__Written instruction__
Exactly reproduce the line containing "Which object is farthest" and all later lines to the end of the entries, leaving the pictures out of your copy.

__Information shown__

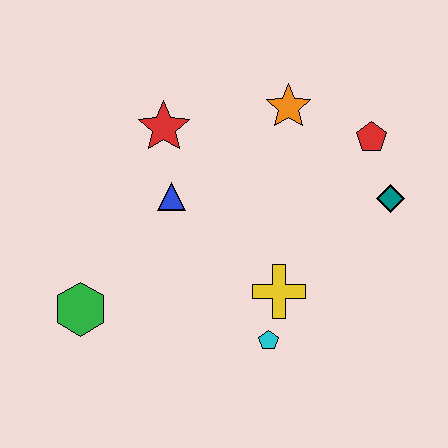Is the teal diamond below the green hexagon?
No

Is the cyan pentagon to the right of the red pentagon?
No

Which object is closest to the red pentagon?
The teal diamond is closest to the red pentagon.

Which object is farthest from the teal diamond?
The green hexagon is farthest from the teal diamond.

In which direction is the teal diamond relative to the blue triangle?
The teal diamond is to the right of the blue triangle.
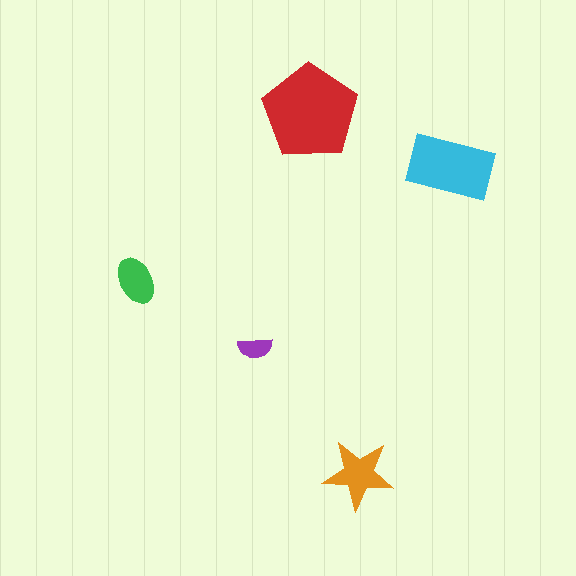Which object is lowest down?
The orange star is bottommost.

__Solution for this exercise__
Which object is farthest from the teal diamond?
The green hexagon is farthest from the teal diamond.

In which direction is the teal diamond relative to the blue triangle?
The teal diamond is to the right of the blue triangle.
Which object is lowest down?
The orange star is bottommost.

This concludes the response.